Dataset rows concerning shapes
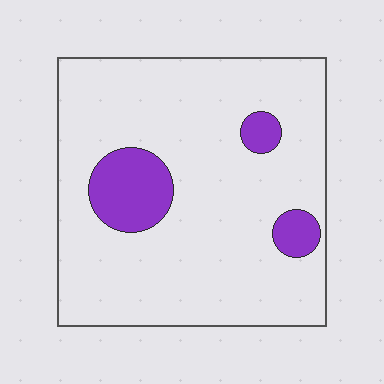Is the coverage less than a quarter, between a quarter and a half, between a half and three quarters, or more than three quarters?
Less than a quarter.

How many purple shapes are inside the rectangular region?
3.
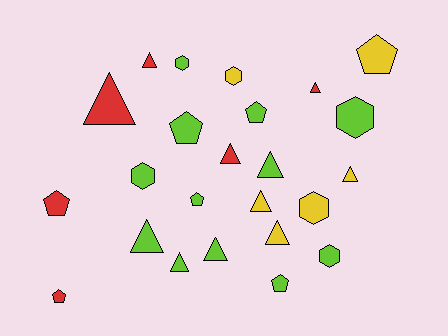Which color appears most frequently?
Lime, with 12 objects.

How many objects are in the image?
There are 24 objects.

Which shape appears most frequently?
Triangle, with 11 objects.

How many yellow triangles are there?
There are 3 yellow triangles.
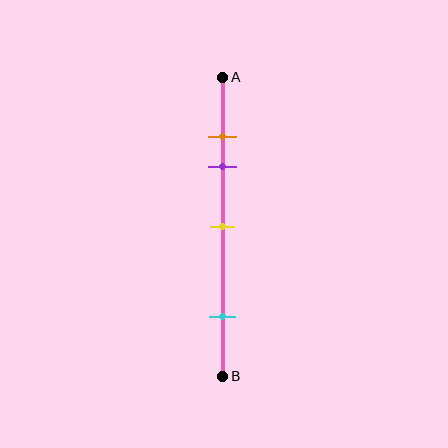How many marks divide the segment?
There are 4 marks dividing the segment.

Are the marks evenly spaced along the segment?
No, the marks are not evenly spaced.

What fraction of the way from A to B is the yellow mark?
The yellow mark is approximately 50% (0.5) of the way from A to B.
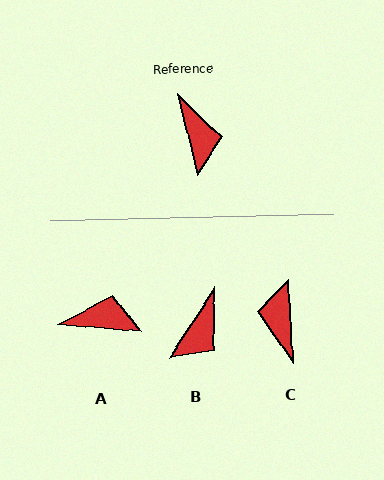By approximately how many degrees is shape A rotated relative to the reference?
Approximately 71 degrees counter-clockwise.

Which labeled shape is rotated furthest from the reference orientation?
C, about 169 degrees away.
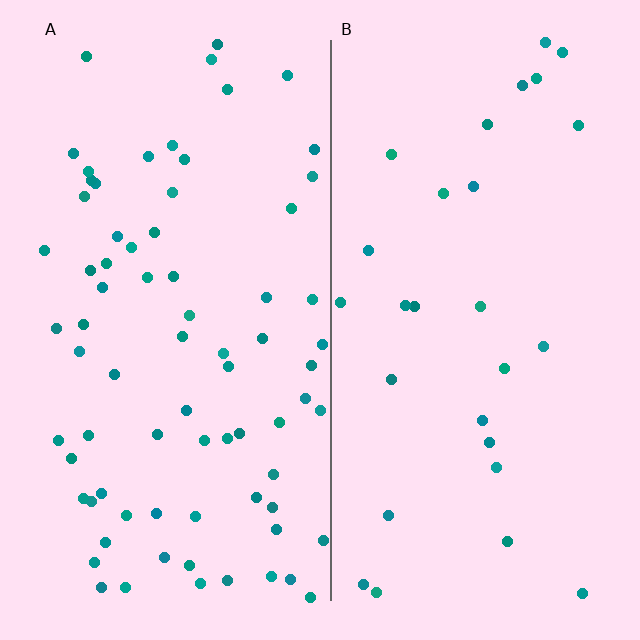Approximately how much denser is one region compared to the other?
Approximately 2.7× — region A over region B.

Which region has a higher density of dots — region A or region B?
A (the left).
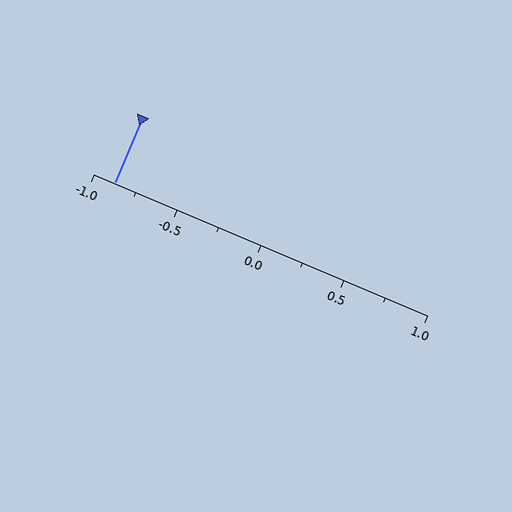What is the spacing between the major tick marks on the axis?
The major ticks are spaced 0.5 apart.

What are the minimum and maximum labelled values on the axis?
The axis runs from -1.0 to 1.0.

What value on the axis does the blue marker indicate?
The marker indicates approximately -0.88.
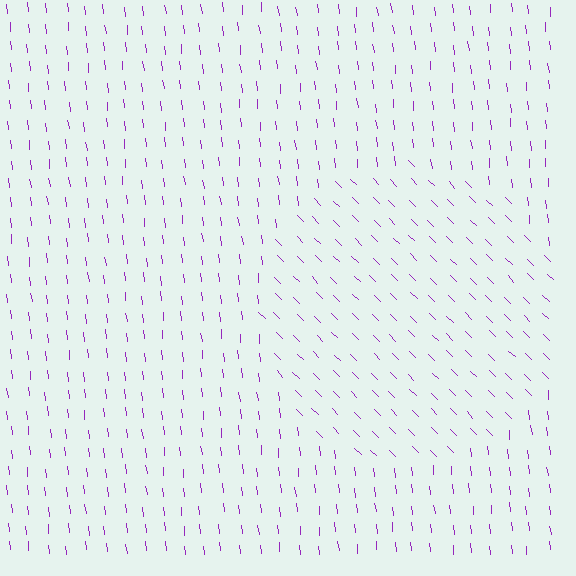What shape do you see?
I see a circle.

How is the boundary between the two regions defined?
The boundary is defined purely by a change in line orientation (approximately 39 degrees difference). All lines are the same color and thickness.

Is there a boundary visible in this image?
Yes, there is a texture boundary formed by a change in line orientation.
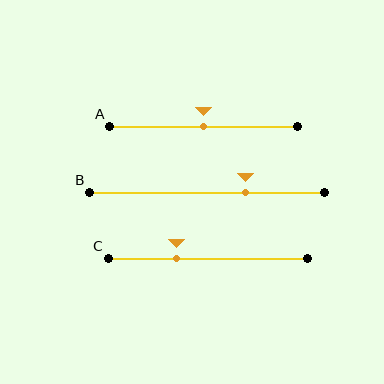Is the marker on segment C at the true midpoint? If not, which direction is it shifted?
No, the marker on segment C is shifted to the left by about 16% of the segment length.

REQUIRED WORK:
Reproduce the material above in full, exactly, with no images.

FINISHED TASK:
Is the coverage less than a quarter, between a quarter and a half, between a half and three quarters, or more than three quarters?
Less than a quarter.

How many purple shapes are inside the rectangular region?
3.
Which color appears most frequently?
Lime, with 12 objects.

How many objects are in the image?
There are 24 objects.

Which shape appears most frequently?
Triangle, with 11 objects.

How many yellow triangles are there?
There are 3 yellow triangles.
How many marks divide the segment?
There are 4 marks dividing the segment.

Are the marks evenly spaced along the segment?
No, the marks are not evenly spaced.

What fraction of the way from A to B is the yellow mark?
The yellow mark is approximately 50% (0.5) of the way from A to B.
By approximately how many degrees is shape A rotated relative to the reference?
Approximately 71 degrees counter-clockwise.

Which labeled shape is rotated furthest from the reference orientation?
C, about 169 degrees away.
Approximately how much denser is one region compared to the other?
Approximately 2.7× — region A over region B.

Which region has a higher density of dots — region A or region B?
A (the left).
What is the spacing between the major tick marks on the axis?
The major ticks are spaced 0.5 apart.

What are the minimum and maximum labelled values on the axis?
The axis runs from -1.0 to 1.0.

What value on the axis does the blue marker indicate?
The marker indicates approximately -0.88.
What shape do you see?
I see a circle.

How is the boundary between the two regions defined?
The boundary is defined purely by a change in line orientation (approximately 39 degrees difference). All lines are the same color and thickness.

Is there a boundary visible in this image?
Yes, there is a texture boundary formed by a change in line orientation.
Is the marker on segment C at the true midpoint? If not, which direction is it shifted?
No, the marker on segment C is shifted to the left by about 16% of the segment length.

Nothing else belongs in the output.